Objective: Exactly as given, repeat all of the entries.

::::

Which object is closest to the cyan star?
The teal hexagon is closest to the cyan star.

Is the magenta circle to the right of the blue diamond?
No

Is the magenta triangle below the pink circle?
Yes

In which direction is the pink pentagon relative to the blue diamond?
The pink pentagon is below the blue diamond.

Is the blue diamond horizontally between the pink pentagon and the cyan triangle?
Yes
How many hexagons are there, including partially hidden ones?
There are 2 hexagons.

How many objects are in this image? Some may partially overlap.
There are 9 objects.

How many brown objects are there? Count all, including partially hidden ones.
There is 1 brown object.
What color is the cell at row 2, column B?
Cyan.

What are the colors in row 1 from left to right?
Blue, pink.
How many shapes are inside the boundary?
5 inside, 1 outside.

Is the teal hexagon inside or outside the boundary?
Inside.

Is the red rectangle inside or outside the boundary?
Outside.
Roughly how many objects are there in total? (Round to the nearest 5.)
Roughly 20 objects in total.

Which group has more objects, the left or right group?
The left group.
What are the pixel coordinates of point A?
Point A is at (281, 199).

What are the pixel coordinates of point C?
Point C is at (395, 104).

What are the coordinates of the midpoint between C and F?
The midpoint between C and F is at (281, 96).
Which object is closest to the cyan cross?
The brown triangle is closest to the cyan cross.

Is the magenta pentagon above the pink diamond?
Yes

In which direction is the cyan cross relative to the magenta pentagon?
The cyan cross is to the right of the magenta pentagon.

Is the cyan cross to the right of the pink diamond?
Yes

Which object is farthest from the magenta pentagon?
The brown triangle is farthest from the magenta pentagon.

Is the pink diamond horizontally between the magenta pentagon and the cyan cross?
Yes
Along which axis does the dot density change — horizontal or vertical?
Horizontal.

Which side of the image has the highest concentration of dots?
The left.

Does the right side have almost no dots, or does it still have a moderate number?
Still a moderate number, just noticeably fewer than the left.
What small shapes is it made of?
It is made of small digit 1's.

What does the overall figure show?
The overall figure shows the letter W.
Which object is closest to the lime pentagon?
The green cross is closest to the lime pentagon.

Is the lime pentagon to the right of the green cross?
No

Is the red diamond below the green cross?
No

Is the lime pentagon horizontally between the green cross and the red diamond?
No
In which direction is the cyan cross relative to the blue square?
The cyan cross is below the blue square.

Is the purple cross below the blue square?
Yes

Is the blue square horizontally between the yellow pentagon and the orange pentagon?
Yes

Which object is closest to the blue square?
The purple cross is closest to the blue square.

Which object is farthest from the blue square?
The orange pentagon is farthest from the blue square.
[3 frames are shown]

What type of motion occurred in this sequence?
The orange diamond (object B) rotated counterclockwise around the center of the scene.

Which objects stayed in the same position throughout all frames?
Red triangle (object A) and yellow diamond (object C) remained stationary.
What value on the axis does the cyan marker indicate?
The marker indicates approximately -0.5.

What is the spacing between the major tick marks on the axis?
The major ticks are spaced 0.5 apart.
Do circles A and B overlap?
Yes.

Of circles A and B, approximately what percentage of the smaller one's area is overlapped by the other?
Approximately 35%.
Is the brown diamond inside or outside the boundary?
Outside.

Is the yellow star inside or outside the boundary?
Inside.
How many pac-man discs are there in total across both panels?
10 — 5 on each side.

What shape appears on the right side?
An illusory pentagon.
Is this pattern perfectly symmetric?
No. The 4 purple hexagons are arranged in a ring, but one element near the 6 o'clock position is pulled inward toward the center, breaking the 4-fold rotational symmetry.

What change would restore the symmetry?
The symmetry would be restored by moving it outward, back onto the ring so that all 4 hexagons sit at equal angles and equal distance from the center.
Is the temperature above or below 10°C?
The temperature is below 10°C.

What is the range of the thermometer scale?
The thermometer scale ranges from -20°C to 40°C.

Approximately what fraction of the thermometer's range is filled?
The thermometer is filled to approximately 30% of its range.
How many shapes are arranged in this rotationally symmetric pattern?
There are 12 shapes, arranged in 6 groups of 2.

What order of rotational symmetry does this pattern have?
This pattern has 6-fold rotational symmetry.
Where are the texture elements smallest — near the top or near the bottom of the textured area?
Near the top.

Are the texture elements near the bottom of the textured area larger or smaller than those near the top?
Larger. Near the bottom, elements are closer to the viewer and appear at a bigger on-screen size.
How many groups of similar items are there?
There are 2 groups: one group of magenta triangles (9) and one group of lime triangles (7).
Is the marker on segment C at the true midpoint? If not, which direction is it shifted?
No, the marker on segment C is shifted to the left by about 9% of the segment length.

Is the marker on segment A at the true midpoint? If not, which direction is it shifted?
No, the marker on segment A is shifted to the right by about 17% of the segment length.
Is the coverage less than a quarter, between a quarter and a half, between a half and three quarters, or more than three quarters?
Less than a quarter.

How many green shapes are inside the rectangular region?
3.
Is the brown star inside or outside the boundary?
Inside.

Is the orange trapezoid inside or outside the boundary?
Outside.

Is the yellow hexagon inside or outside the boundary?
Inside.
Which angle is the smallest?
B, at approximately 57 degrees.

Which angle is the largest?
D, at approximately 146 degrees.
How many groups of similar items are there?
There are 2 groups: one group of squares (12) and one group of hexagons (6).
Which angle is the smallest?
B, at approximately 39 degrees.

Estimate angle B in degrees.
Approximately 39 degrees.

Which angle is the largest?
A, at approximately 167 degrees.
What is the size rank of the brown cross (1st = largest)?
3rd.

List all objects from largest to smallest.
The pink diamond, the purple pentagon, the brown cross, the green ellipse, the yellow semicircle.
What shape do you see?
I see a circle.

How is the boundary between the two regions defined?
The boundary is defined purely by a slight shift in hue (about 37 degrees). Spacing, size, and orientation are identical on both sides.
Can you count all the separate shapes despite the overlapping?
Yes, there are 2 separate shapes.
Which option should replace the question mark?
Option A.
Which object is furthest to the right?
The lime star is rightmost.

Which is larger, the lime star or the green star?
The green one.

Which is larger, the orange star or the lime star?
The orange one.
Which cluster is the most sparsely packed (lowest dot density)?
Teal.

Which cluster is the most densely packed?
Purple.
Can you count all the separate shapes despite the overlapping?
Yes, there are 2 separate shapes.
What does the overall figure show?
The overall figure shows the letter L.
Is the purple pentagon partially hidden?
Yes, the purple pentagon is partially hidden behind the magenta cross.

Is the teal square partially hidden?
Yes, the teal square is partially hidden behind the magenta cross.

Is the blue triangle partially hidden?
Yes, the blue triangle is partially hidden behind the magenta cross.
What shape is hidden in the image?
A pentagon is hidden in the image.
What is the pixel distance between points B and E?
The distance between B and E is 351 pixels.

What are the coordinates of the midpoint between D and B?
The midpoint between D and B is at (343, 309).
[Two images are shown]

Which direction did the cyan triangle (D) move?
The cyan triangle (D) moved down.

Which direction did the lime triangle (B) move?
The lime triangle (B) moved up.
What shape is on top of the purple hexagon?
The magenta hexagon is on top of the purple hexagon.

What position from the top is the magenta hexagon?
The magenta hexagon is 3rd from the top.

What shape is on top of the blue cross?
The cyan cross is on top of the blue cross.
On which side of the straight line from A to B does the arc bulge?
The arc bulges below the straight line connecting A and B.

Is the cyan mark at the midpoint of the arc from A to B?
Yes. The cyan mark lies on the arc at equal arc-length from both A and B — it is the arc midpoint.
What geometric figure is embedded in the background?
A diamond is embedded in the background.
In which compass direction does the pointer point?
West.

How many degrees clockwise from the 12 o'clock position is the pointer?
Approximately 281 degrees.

::::

Written answer:
Which object is closest to the cyan star?
The teal hexagon is closest to the cyan star.

Is the magenta circle to the right of the blue diamond?
No

Is the magenta triangle below the pink circle?
Yes

In which direction is the pink pentagon relative to the blue diamond?
The pink pentagon is below the blue diamond.

Is the blue diamond horizontally between the pink pentagon and the cyan triangle?
Yes
How many hexagons are there, including partially hidden ones?
There are 2 hexagons.

How many objects are in this image? Some may partially overlap.
There are 9 objects.

How many brown objects are there? Count all, including partially hidden ones.
There is 1 brown object.
What color is the cell at row 2, column B?
Cyan.

What are the colors in row 1 from left to right?
Blue, pink.
How many shapes are inside the boundary?
5 inside, 1 outside.

Is the teal hexagon inside or outside the boundary?
Inside.

Is the red rectangle inside or outside the boundary?
Outside.
Roughly how many objects are there in total? (Round to the nearest 5.)
Roughly 20 objects in total.

Which group has more objects, the left or right group?
The left group.
What are the pixel coordinates of point A?
Point A is at (281, 199).

What are the pixel coordinates of point C?
Point C is at (395, 104).

What are the coordinates of the midpoint between C and F?
The midpoint between C and F is at (281, 96).
Which object is closest to the cyan cross?
The brown triangle is closest to the cyan cross.

Is the magenta pentagon above the pink diamond?
Yes

In which direction is the cyan cross relative to the magenta pentagon?
The cyan cross is to the right of the magenta pentagon.

Is the cyan cross to the right of the pink diamond?
Yes

Which object is farthest from the magenta pentagon?
The brown triangle is farthest from the magenta pentagon.

Is the pink diamond horizontally between the magenta pentagon and the cyan cross?
Yes
Along which axis does the dot density change — horizontal or vertical?
Horizontal.

Which side of the image has the highest concentration of dots?
The left.

Does the right side have almost no dots, or does it still have a moderate number?
Still a moderate number, just noticeably fewer than the left.
What small shapes is it made of?
It is made of small digit 1's.

What does the overall figure show?
The overall figure shows the letter W.
Which object is closest to the lime pentagon?
The green cross is closest to the lime pentagon.

Is the lime pentagon to the right of the green cross?
No

Is the red diamond below the green cross?
No

Is the lime pentagon horizontally between the green cross and the red diamond?
No
In which direction is the cyan cross relative to the blue square?
The cyan cross is below the blue square.

Is the purple cross below the blue square?
Yes

Is the blue square horizontally between the yellow pentagon and the orange pentagon?
Yes

Which object is closest to the blue square?
The purple cross is closest to the blue square.

Which object is farthest from the blue square?
The orange pentagon is farthest from the blue square.
[3 frames are shown]

What type of motion occurred in this sequence?
The orange diamond (object B) rotated counterclockwise around the center of the scene.

Which objects stayed in the same position throughout all frames?
Red triangle (object A) and yellow diamond (object C) remained stationary.
What value on the axis does the cyan marker indicate?
The marker indicates approximately -0.5.

What is the spacing between the major tick marks on the axis?
The major ticks are spaced 0.5 apart.
Do circles A and B overlap?
Yes.

Of circles A and B, approximately what percentage of the smaller one's area is overlapped by the other?
Approximately 35%.
Is the brown diamond inside or outside the boundary?
Outside.

Is the yellow star inside or outside the boundary?
Inside.
How many pac-man discs are there in total across both panels?
10 — 5 on each side.

What shape appears on the right side?
An illusory pentagon.
Is this pattern perfectly symmetric?
No. The 4 purple hexagons are arranged in a ring, but one element near the 6 o'clock position is pulled inward toward the center, breaking the 4-fold rotational symmetry.

What change would restore the symmetry?
The symmetry would be restored by moving it outward, back onto the ring so that all 4 hexagons sit at equal angles and equal distance from the center.
Is the temperature above or below 10°C?
The temperature is below 10°C.

What is the range of the thermometer scale?
The thermometer scale ranges from -20°C to 40°C.

Approximately what fraction of the thermometer's range is filled?
The thermometer is filled to approximately 30% of its range.
How many shapes are arranged in this rotationally symmetric pattern?
There are 12 shapes, arranged in 6 groups of 2.

What order of rotational symmetry does this pattern have?
This pattern has 6-fold rotational symmetry.
Where are the texture elements smallest — near the top or near the bottom of the textured area?
Near the top.

Are the texture elements near the bottom of the textured area larger or smaller than those near the top?
Larger. Near the bottom, elements are closer to the viewer and appear at a bigger on-screen size.
How many groups of similar items are there?
There are 2 groups: one group of magenta triangles (9) and one group of lime triangles (7).
Is the marker on segment C at the true midpoint? If not, which direction is it shifted?
No, the marker on segment C is shifted to the left by about 9% of the segment length.

Is the marker on segment A at the true midpoint? If not, which direction is it shifted?
No, the marker on segment A is shifted to the right by about 17% of the segment length.
Is the coverage less than a quarter, between a quarter and a half, between a half and three quarters, or more than three quarters?
Less than a quarter.

How many green shapes are inside the rectangular region?
3.
Is the brown star inside or outside the boundary?
Inside.

Is the orange trapezoid inside or outside the boundary?
Outside.

Is the yellow hexagon inside or outside the boundary?
Inside.
Which angle is the smallest?
B, at approximately 57 degrees.

Which angle is the largest?
D, at approximately 146 degrees.
How many groups of similar items are there?
There are 2 groups: one group of squares (12) and one group of hexagons (6).
Which angle is the smallest?
B, at approximately 39 degrees.

Estimate angle B in degrees.
Approximately 39 degrees.

Which angle is the largest?
A, at approximately 167 degrees.
What is the size rank of the brown cross (1st = largest)?
3rd.

List all objects from largest to smallest.
The pink diamond, the purple pentagon, the brown cross, the green ellipse, the yellow semicircle.
What shape do you see?
I see a circle.

How is the boundary between the two regions defined?
The boundary is defined purely by a slight shift in hue (about 37 degrees). Spacing, size, and orientation are identical on both sides.
Can you count all the separate shapes despite the overlapping?
Yes, there are 2 separate shapes.
Which option should replace the question mark?
Option A.
Which object is furthest to the right?
The lime star is rightmost.

Which is larger, the lime star or the green star?
The green one.

Which is larger, the orange star or the lime star?
The orange one.
Which cluster is the most sparsely packed (lowest dot density)?
Teal.

Which cluster is the most densely packed?
Purple.
Can you count all the separate shapes despite the overlapping?
Yes, there are 2 separate shapes.
What does the overall figure show?
The overall figure shows the letter L.
Is the purple pentagon partially hidden?
Yes, the purple pentagon is partially hidden behind the magenta cross.

Is the teal square partially hidden?
Yes, the teal square is partially hidden behind the magenta cross.

Is the blue triangle partially hidden?
Yes, the blue triangle is partially hidden behind the magenta cross.
What shape is hidden in the image?
A pentagon is hidden in the image.
What is the pixel distance between points B and E?
The distance between B and E is 351 pixels.

What are the coordinates of the midpoint between D and B?
The midpoint between D and B is at (343, 309).
[Two images are shown]

Which direction did the cyan triangle (D) move?
The cyan triangle (D) moved down.

Which direction did the lime triangle (B) move?
The lime triangle (B) moved up.
What shape is on top of the purple hexagon?
The magenta hexagon is on top of the purple hexagon.

What position from the top is the magenta hexagon?
The magenta hexagon is 3rd from the top.

What shape is on top of the blue cross?
The cyan cross is on top of the blue cross.
On which side of the straight line from A to B does the arc bulge?
The arc bulges below the straight line connecting A and B.

Is the cyan mark at the midpoint of the arc from A to B?
Yes. The cyan mark lies on the arc at equal arc-length from both A and B — it is the arc midpoint.
What geometric figure is embedded in the background?
A diamond is embedded in the background.
In which compass direction does the pointer point?
West.

How many degrees clockwise from the 12 o'clock position is the pointer?
Approximately 281 degrees.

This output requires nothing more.